» **Material shown**
-- Begin --

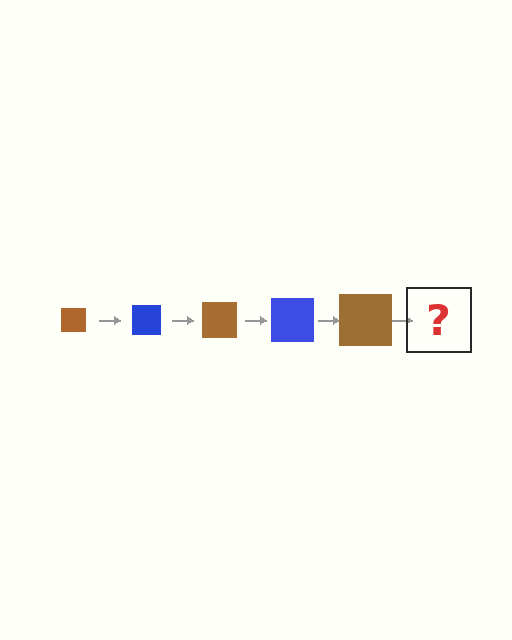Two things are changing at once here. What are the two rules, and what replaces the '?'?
The two rules are that the square grows larger each step and the color cycles through brown and blue. The '?' should be a blue square, larger than the previous one.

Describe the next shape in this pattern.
It should be a blue square, larger than the previous one.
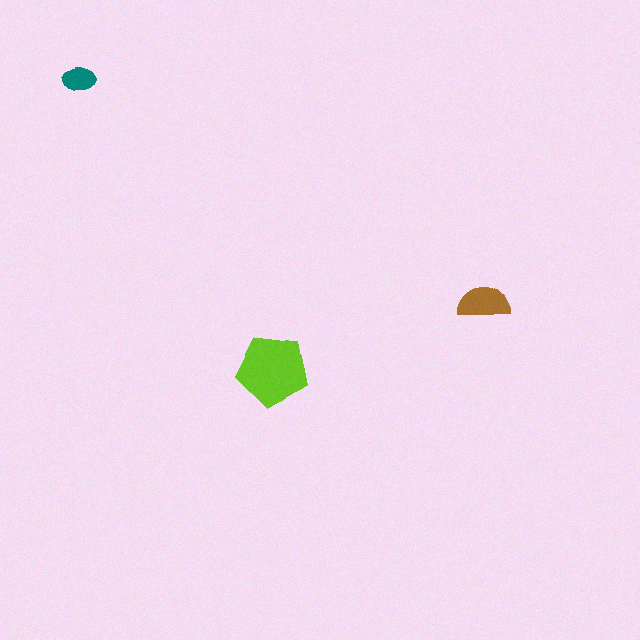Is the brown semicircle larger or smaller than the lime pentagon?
Smaller.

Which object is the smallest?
The teal ellipse.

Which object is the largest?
The lime pentagon.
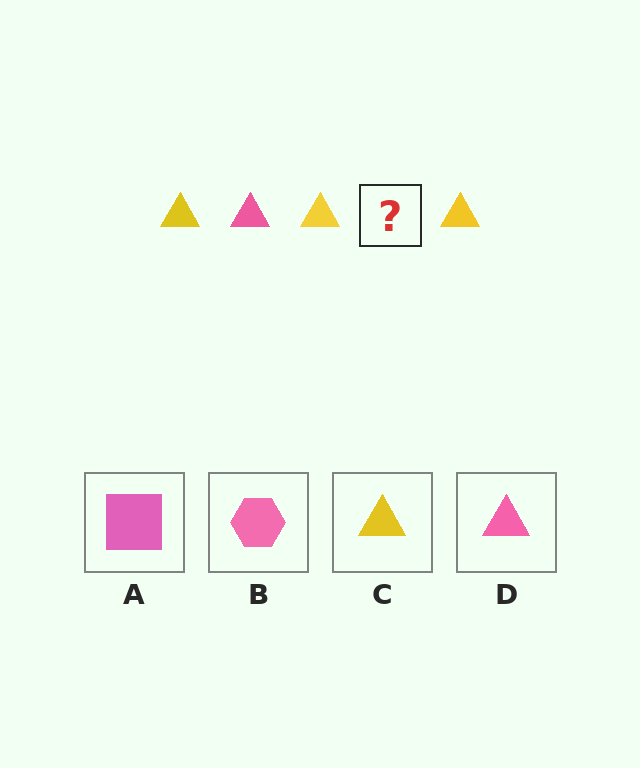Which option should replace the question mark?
Option D.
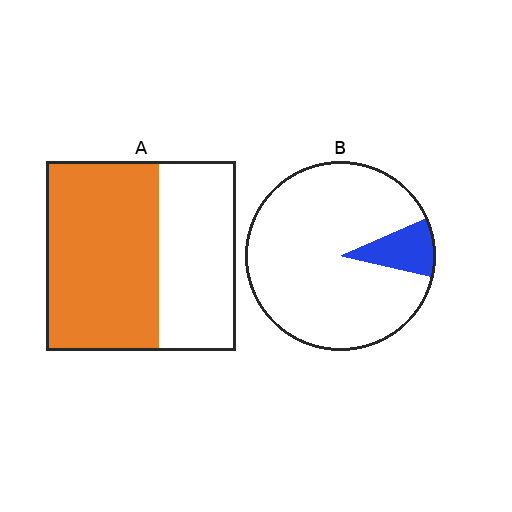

-- End --

» **Exercise**
Could you repeat, exactly and with nothing else, the lines from the one containing "Is the brown" through the last line of the records above, leaving out the pictures?

» **Full answer**
Is the brown semicircle larger or smaller than the lime pentagon?
Smaller.

Which object is the smallest?
The teal ellipse.

Which object is the largest?
The lime pentagon.
Which option should replace the question mark?
Option D.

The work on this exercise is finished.